--- BEGIN Dataset rows ---

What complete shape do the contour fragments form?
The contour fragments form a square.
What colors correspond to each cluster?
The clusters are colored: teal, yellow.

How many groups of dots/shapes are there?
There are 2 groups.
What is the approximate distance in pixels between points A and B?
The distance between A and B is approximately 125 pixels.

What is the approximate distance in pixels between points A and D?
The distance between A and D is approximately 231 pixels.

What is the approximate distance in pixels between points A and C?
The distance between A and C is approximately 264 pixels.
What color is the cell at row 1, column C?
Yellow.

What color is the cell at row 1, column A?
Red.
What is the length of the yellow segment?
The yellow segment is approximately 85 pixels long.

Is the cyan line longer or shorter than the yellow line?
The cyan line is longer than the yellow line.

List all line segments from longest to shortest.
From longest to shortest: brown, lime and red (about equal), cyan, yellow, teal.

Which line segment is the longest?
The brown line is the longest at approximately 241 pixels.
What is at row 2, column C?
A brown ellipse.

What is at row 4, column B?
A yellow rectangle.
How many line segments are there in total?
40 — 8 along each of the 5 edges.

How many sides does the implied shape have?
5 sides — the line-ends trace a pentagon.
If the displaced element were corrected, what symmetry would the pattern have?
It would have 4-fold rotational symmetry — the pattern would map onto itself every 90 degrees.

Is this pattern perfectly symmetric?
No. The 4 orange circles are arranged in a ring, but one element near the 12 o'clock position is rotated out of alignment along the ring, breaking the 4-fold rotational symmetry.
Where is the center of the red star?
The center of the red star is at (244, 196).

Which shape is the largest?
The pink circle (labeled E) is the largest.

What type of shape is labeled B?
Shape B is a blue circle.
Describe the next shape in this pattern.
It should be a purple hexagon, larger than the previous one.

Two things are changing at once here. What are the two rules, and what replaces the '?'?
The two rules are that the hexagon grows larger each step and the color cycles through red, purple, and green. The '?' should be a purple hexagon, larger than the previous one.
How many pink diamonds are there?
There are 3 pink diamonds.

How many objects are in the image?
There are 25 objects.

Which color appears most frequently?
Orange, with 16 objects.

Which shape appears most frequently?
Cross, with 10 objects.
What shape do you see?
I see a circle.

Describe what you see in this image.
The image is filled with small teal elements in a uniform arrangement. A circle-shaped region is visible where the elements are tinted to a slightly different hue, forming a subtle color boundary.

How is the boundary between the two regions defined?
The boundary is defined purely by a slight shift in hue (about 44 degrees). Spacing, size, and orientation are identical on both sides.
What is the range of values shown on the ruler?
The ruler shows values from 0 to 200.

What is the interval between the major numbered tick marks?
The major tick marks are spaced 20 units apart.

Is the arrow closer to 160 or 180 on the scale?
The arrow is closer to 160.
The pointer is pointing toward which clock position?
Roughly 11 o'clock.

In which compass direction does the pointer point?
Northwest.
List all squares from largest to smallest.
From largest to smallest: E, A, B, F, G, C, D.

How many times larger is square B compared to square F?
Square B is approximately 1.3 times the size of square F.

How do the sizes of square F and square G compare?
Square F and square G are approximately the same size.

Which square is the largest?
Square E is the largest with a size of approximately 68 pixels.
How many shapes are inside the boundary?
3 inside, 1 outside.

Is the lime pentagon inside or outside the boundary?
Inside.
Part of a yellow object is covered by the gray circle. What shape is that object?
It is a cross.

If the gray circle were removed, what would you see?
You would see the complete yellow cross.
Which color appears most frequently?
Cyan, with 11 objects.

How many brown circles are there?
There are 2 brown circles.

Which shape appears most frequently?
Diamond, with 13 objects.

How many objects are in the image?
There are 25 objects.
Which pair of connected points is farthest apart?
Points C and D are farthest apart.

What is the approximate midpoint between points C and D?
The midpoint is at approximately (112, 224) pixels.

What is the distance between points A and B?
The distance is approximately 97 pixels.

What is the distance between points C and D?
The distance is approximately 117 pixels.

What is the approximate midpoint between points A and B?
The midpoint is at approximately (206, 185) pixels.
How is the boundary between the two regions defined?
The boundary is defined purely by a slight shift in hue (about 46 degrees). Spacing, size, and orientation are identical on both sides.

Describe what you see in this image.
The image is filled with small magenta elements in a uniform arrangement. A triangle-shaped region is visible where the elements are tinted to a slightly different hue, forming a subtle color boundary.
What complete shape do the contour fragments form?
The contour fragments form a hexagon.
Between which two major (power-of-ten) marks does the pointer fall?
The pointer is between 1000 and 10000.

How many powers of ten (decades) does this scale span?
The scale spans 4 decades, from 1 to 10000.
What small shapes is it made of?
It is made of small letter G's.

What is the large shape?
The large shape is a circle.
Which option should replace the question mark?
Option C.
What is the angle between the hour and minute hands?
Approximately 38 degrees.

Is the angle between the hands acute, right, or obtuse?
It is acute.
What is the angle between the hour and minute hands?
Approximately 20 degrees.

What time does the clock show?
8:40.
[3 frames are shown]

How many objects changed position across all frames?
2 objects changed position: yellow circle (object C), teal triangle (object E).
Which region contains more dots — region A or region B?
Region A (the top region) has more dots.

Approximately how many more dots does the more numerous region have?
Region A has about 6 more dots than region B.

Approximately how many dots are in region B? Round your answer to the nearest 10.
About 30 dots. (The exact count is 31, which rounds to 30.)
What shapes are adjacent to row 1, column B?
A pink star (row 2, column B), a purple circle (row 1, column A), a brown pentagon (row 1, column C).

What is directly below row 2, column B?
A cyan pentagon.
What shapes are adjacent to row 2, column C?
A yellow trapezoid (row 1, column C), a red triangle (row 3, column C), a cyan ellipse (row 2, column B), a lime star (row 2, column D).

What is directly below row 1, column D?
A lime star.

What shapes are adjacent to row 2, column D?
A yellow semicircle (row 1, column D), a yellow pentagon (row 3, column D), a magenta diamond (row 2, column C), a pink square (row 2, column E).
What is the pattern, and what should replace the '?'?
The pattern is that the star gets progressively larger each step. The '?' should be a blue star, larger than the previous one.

--- END Dataset rows ---

> _Exercise task_:
Return every entry verbatim.

> _Solved exercise_:
What complete shape do the contour fragments form?
The contour fragments form a square.
What colors correspond to each cluster?
The clusters are colored: teal, yellow.

How many groups of dots/shapes are there?
There are 2 groups.
What is the approximate distance in pixels between points A and B?
The distance between A and B is approximately 125 pixels.

What is the approximate distance in pixels between points A and D?
The distance between A and D is approximately 231 pixels.

What is the approximate distance in pixels between points A and C?
The distance between A and C is approximately 264 pixels.
What color is the cell at row 1, column C?
Yellow.

What color is the cell at row 1, column A?
Red.
What is the length of the yellow segment?
The yellow segment is approximately 85 pixels long.

Is the cyan line longer or shorter than the yellow line?
The cyan line is longer than the yellow line.

List all line segments from longest to shortest.
From longest to shortest: brown, lime and red (about equal), cyan, yellow, teal.

Which line segment is the longest?
The brown line is the longest at approximately 241 pixels.
What is at row 2, column C?
A brown ellipse.

What is at row 4, column B?
A yellow rectangle.
How many line segments are there in total?
40 — 8 along each of the 5 edges.

How many sides does the implied shape have?
5 sides — the line-ends trace a pentagon.
If the displaced element were corrected, what symmetry would the pattern have?
It would have 4-fold rotational symmetry — the pattern would map onto itself every 90 degrees.

Is this pattern perfectly symmetric?
No. The 4 orange circles are arranged in a ring, but one element near the 12 o'clock position is rotated out of alignment along the ring, breaking the 4-fold rotational symmetry.
Where is the center of the red star?
The center of the red star is at (244, 196).

Which shape is the largest?
The pink circle (labeled E) is the largest.

What type of shape is labeled B?
Shape B is a blue circle.
Describe the next shape in this pattern.
It should be a purple hexagon, larger than the previous one.

Two things are changing at once here. What are the two rules, and what replaces the '?'?
The two rules are that the hexagon grows larger each step and the color cycles through red, purple, and green. The '?' should be a purple hexagon, larger than the previous one.
How many pink diamonds are there?
There are 3 pink diamonds.

How many objects are in the image?
There are 25 objects.

Which color appears most frequently?
Orange, with 16 objects.

Which shape appears most frequently?
Cross, with 10 objects.
What shape do you see?
I see a circle.

Describe what you see in this image.
The image is filled with small teal elements in a uniform arrangement. A circle-shaped region is visible where the elements are tinted to a slightly different hue, forming a subtle color boundary.

How is the boundary between the two regions defined?
The boundary is defined purely by a slight shift in hue (about 44 degrees). Spacing, size, and orientation are identical on both sides.
What is the range of values shown on the ruler?
The ruler shows values from 0 to 200.

What is the interval between the major numbered tick marks?
The major tick marks are spaced 20 units apart.

Is the arrow closer to 160 or 180 on the scale?
The arrow is closer to 160.
The pointer is pointing toward which clock position?
Roughly 11 o'clock.

In which compass direction does the pointer point?
Northwest.
List all squares from largest to smallest.
From largest to smallest: E, A, B, F, G, C, D.

How many times larger is square B compared to square F?
Square B is approximately 1.3 times the size of square F.

How do the sizes of square F and square G compare?
Square F and square G are approximately the same size.

Which square is the largest?
Square E is the largest with a size of approximately 68 pixels.
How many shapes are inside the boundary?
3 inside, 1 outside.

Is the lime pentagon inside or outside the boundary?
Inside.
Part of a yellow object is covered by the gray circle. What shape is that object?
It is a cross.

If the gray circle were removed, what would you see?
You would see the complete yellow cross.
Which color appears most frequently?
Cyan, with 11 objects.

How many brown circles are there?
There are 2 brown circles.

Which shape appears most frequently?
Diamond, with 13 objects.

How many objects are in the image?
There are 25 objects.
Which pair of connected points is farthest apart?
Points C and D are farthest apart.

What is the approximate midpoint between points C and D?
The midpoint is at approximately (112, 224) pixels.

What is the distance between points A and B?
The distance is approximately 97 pixels.

What is the distance between points C and D?
The distance is approximately 117 pixels.

What is the approximate midpoint between points A and B?
The midpoint is at approximately (206, 185) pixels.
How is the boundary between the two regions defined?
The boundary is defined purely by a slight shift in hue (about 46 degrees). Spacing, size, and orientation are identical on both sides.

Describe what you see in this image.
The image is filled with small magenta elements in a uniform arrangement. A triangle-shaped region is visible where the elements are tinted to a slightly different hue, forming a subtle color boundary.
What complete shape do the contour fragments form?
The contour fragments form a hexagon.
Between which two major (power-of-ten) marks does the pointer fall?
The pointer is between 1000 and 10000.

How many powers of ten (decades) does this scale span?
The scale spans 4 decades, from 1 to 10000.
What small shapes is it made of?
It is made of small letter G's.

What is the large shape?
The large shape is a circle.
Which option should replace the question mark?
Option C.
What is the angle between the hour and minute hands?
Approximately 38 degrees.

Is the angle between the hands acute, right, or obtuse?
It is acute.
What is the angle between the hour and minute hands?
Approximately 20 degrees.

What time does the clock show?
8:40.
[3 frames are shown]

How many objects changed position across all frames?
2 objects changed position: yellow circle (object C), teal triangle (object E).
Which region contains more dots — region A or region B?
Region A (the top region) has more dots.

Approximately how many more dots does the more numerous region have?
Region A has about 6 more dots than region B.

Approximately how many dots are in region B? Round your answer to the nearest 10.
About 30 dots. (The exact count is 31, which rounds to 30.)
What shapes are adjacent to row 1, column B?
A pink star (row 2, column B), a purple circle (row 1, column A), a brown pentagon (row 1, column C).

What is directly below row 2, column B?
A cyan pentagon.
What shapes are adjacent to row 2, column C?
A yellow trapezoid (row 1, column C), a red triangle (row 3, column C), a cyan ellipse (row 2, column B), a lime star (row 2, column D).

What is directly below row 1, column D?
A lime star.

What shapes are adjacent to row 2, column D?
A yellow semicircle (row 1, column D), a yellow pentagon (row 3, column D), a magenta diamond (row 2, column C), a pink square (row 2, column E).
What is the pattern, and what should replace the '?'?
The pattern is that the star gets progressively larger each step. The '?' should be a blue star, larger than the previous one.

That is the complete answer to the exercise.